- Task directions
Set aside the pictures and output only the lines from the one containing "In what direction could" up to and including the one containing "Is the teal diamond to".

- Supplied material
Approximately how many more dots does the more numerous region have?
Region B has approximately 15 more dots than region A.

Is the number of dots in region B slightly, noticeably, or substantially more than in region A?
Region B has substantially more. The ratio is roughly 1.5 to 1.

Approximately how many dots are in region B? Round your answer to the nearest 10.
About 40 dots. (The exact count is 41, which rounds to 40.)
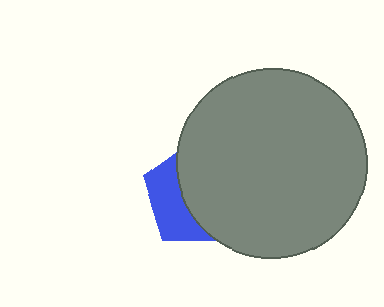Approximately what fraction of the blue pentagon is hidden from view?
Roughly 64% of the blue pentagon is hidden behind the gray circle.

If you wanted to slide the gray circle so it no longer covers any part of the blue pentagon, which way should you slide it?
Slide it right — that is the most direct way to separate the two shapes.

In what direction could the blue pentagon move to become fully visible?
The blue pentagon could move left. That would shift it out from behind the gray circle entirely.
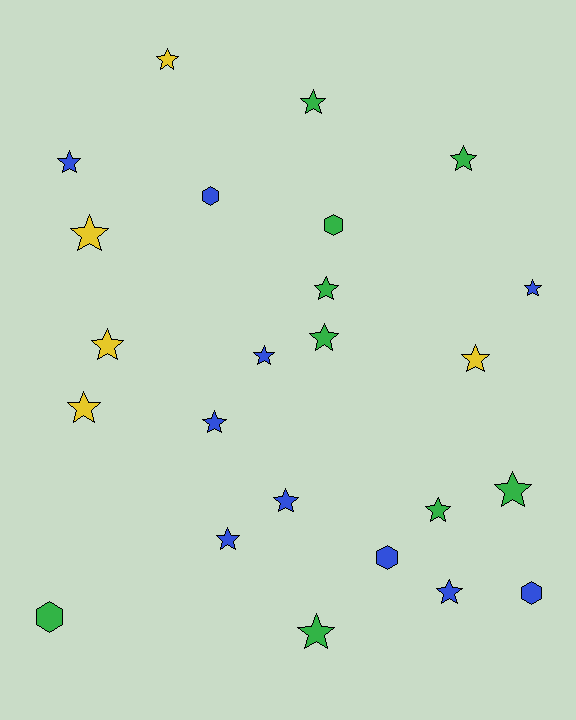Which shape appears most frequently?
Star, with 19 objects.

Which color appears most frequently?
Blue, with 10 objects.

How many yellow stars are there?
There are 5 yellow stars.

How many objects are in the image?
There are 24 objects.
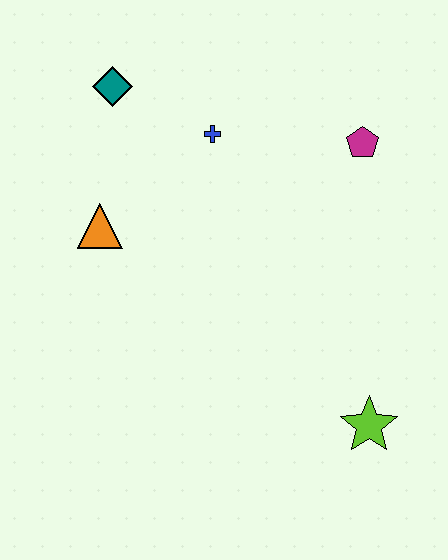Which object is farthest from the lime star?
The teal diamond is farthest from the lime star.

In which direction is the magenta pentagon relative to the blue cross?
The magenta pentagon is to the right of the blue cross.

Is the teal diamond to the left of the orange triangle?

...

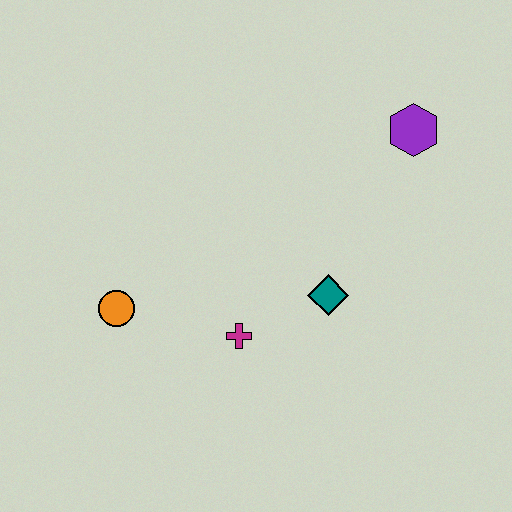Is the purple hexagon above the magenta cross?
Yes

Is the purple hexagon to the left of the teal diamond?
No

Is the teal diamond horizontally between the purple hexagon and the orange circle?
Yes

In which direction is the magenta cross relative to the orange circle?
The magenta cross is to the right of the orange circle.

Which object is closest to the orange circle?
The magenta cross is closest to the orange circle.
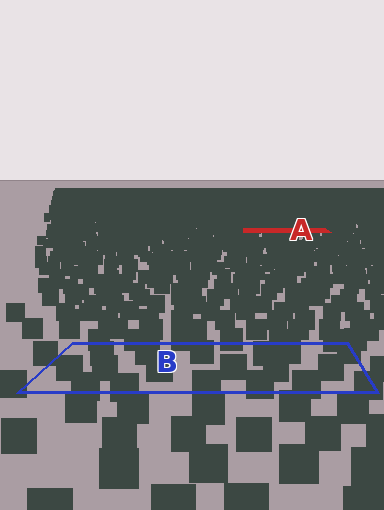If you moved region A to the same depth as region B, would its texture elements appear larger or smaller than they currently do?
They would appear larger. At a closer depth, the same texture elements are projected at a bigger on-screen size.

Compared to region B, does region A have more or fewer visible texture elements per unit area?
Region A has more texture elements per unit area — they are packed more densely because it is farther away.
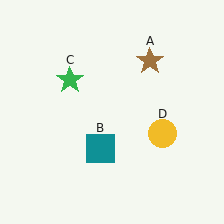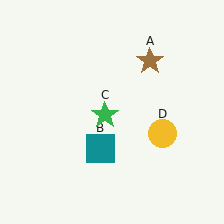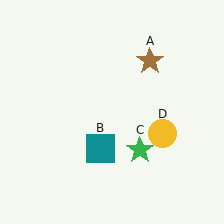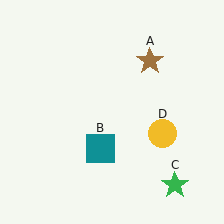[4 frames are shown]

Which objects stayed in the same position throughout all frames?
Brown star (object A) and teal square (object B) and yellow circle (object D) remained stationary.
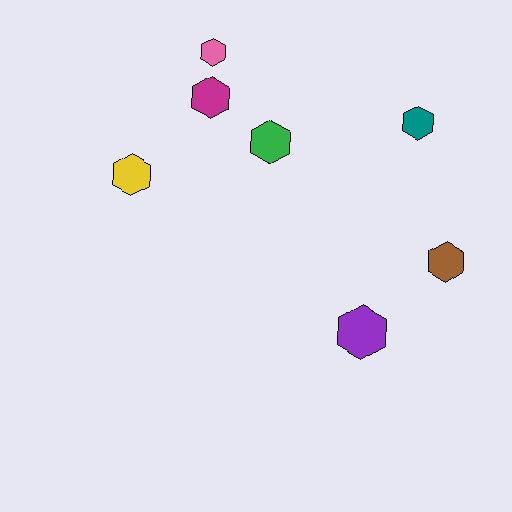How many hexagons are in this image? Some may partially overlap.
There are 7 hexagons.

...

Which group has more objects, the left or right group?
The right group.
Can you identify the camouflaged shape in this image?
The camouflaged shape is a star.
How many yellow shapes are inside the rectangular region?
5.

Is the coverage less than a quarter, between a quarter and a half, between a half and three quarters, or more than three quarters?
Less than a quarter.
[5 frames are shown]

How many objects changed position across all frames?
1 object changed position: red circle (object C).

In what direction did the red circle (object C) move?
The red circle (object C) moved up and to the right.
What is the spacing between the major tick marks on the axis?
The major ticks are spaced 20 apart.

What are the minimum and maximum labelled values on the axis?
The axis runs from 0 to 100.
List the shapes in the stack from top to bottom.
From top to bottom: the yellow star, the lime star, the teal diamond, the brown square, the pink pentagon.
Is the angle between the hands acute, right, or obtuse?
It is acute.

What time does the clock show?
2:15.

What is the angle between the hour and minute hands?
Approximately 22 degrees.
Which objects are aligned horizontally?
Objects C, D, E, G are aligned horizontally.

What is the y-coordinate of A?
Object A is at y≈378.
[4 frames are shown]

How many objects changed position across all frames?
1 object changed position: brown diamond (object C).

- Solution below
In what direction could the blue pentagon move to become fully visible?
The blue pentagon could move left. That would shift it out from behind the gray circle entirely.
Which shape appears most frequently?
Star, with 19 objects.

Which color appears most frequently?
Blue, with 10 objects.

How many yellow stars are there?
There are 5 yellow stars.

How many objects are in the image?
There are 24 objects.
Which object is farthest from the lime star?
The teal diamond is farthest from the lime star.

In which direction is the magenta pentagon relative to the blue cross?
The magenta pentagon is to the right of the blue cross.

Is the teal diamond to the left of the orange triangle?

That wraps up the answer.